### Written instruction
Copy all lines below exactly as written. Leave pictures out.

### Provided entries
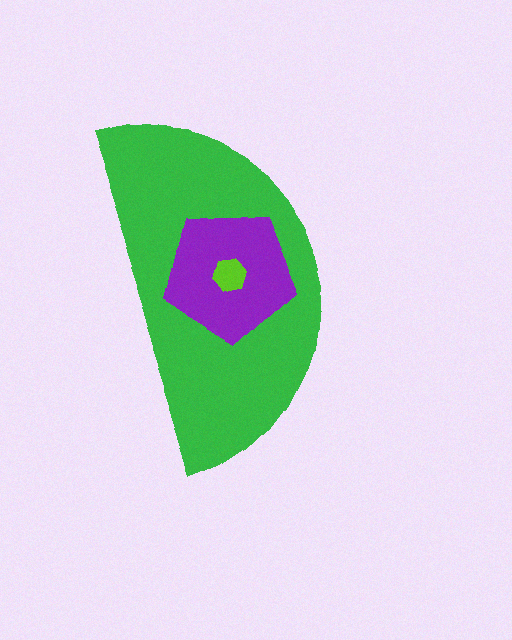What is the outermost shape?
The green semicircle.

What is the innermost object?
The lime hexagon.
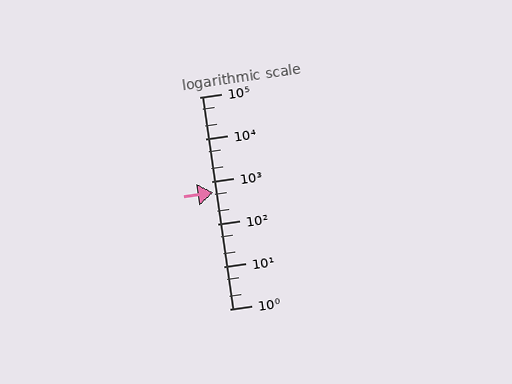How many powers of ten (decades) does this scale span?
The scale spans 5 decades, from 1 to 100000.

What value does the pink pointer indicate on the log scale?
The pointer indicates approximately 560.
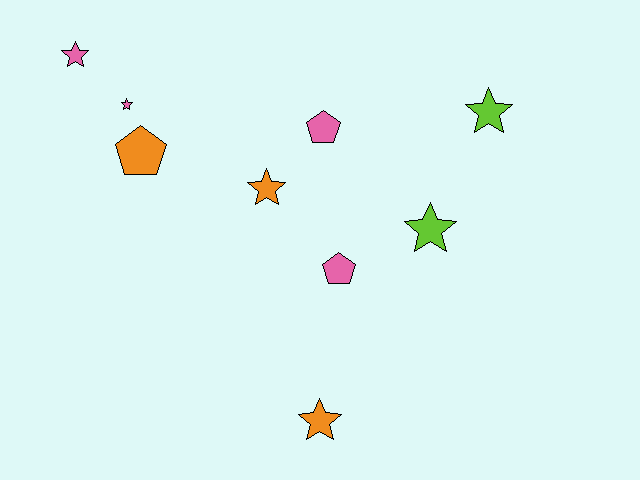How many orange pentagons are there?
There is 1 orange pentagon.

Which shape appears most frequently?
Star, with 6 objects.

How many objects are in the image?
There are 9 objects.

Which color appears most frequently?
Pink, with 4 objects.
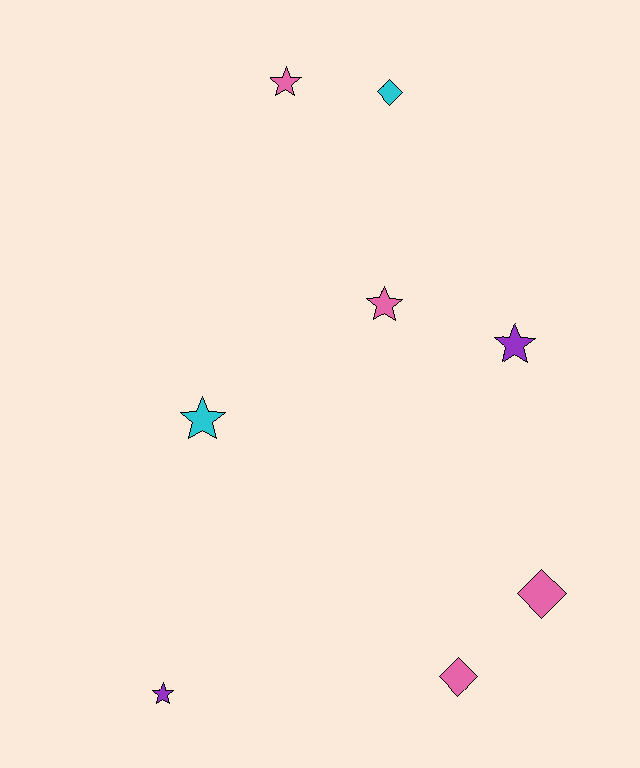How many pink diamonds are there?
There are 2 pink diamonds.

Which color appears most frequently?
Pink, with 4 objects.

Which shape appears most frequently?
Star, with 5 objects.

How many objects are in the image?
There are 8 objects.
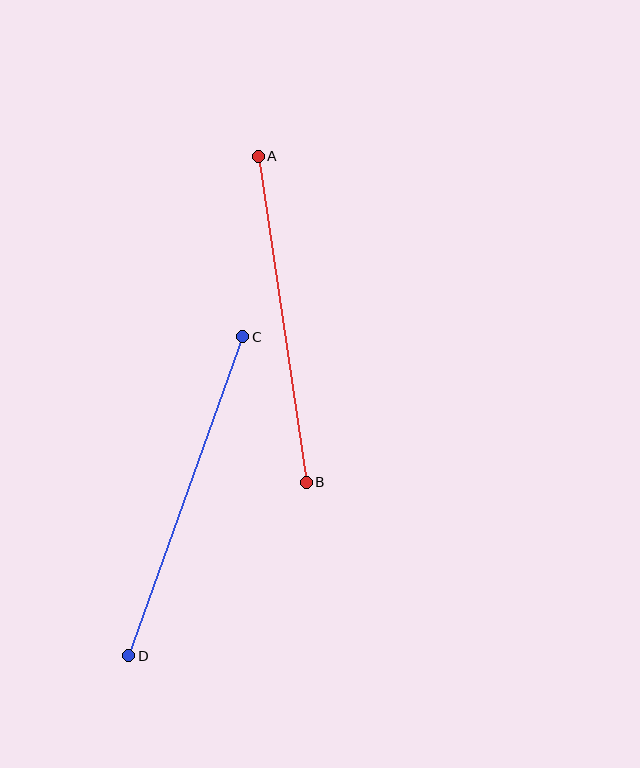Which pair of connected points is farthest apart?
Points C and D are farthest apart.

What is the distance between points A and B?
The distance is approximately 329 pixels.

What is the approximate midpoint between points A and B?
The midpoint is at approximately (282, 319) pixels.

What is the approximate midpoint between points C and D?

### Answer in full
What is the outermost shape?
The green semicircle.

What is the innermost object?
The lime hexagon.
How many powers of ten (decades) does this scale span?
The scale spans 5 decades, from 1 to 100000.

What value does the pink pointer indicate on the log scale?
The pointer indicates approximately 560.
How many orange pentagons are there?
There is 1 orange pentagon.

Which shape appears most frequently?
Star, with 6 objects.

How many objects are in the image?
There are 9 objects.

Which color appears most frequently?
Pink, with 4 objects.
How many pink diamonds are there?
There are 2 pink diamonds.

Which color appears most frequently?
Pink, with 4 objects.

Which shape appears most frequently?
Star, with 5 objects.

How many objects are in the image?
There are 8 objects.
Which pair of connected points is farthest apart?
Points C and D are farthest apart.

What is the distance between points A and B?
The distance is approximately 329 pixels.

What is the approximate midpoint between points A and B?
The midpoint is at approximately (282, 319) pixels.

What is the approximate midpoint between points C and D?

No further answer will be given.